(Data listing)
----------
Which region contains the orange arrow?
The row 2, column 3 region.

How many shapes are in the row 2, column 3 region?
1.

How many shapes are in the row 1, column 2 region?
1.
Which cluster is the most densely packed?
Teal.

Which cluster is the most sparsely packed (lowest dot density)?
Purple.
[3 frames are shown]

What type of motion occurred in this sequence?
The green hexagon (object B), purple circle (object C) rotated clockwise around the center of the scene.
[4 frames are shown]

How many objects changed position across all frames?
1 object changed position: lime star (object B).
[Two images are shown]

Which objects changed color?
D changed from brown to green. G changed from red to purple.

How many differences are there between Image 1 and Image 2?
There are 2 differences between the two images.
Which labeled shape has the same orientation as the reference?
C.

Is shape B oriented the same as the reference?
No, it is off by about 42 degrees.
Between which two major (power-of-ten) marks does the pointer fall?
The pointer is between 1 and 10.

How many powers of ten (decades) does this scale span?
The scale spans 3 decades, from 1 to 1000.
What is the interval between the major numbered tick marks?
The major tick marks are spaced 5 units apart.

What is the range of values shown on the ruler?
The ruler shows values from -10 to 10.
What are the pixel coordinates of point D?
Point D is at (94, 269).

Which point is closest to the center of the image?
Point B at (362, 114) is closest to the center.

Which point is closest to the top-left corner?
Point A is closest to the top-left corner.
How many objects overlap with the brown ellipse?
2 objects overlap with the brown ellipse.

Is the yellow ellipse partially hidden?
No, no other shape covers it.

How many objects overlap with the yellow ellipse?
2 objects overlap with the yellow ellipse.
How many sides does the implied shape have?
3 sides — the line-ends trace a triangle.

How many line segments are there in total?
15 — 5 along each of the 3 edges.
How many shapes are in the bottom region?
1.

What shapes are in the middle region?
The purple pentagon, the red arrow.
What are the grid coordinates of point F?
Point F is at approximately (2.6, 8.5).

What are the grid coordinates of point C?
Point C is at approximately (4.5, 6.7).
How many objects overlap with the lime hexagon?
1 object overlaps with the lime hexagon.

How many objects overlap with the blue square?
----------
* **WORK INSTRUCTIONS**
Reproduce each entry above exactly, keeping every word.

* **EXERCISE SOLUTION**
Which region contains the orange arrow?
The row 2, column 3 region.

How many shapes are in the row 2, column 3 region?
1.

How many shapes are in the row 1, column 2 region?
1.
Which cluster is the most densely packed?
Teal.

Which cluster is the most sparsely packed (lowest dot density)?
Purple.
[3 frames are shown]

What type of motion occurred in this sequence?
The green hexagon (object B), purple circle (object C) rotated clockwise around the center of the scene.
[4 frames are shown]

How many objects changed position across all frames?
1 object changed position: lime star (object B).
[Two images are shown]

Which objects changed color?
D changed from brown to green. G changed from red to purple.

How many differences are there between Image 1 and Image 2?
There are 2 differences between the two images.
Which labeled shape has the same orientation as the reference?
C.

Is shape B oriented the same as the reference?
No, it is off by about 42 degrees.
Between which two major (power-of-ten) marks does the pointer fall?
The pointer is between 1 and 10.

How many powers of ten (decades) does this scale span?
The scale spans 3 decades, from 1 to 1000.
What is the interval between the major numbered tick marks?
The major tick marks are spaced 5 units apart.

What is the range of values shown on the ruler?
The ruler shows values from -10 to 10.
What are the pixel coordinates of point D?
Point D is at (94, 269).

Which point is closest to the center of the image?
Point B at (362, 114) is closest to the center.

Which point is closest to the top-left corner?
Point A is closest to the top-left corner.
How many objects overlap with the brown ellipse?
2 objects overlap with the brown ellipse.

Is the yellow ellipse partially hidden?
No, no other shape covers it.

How many objects overlap with the yellow ellipse?
2 objects overlap with the yellow ellipse.
How many sides does the implied shape have?
3 sides — the line-ends trace a triangle.

How many line segments are there in total?
15 — 5 along each of the 3 edges.
How many shapes are in the bottom region?
1.

What shapes are in the middle region?
The purple pentagon, the red arrow.
What are the grid coordinates of point F?
Point F is at approximately (2.6, 8.5).

What are the grid coordinates of point C?
Point C is at approximately (4.5, 6.7).
How many objects overlap with the lime hexagon?
1 object overlaps with the lime hexagon.

How many objects overlap with the blue square?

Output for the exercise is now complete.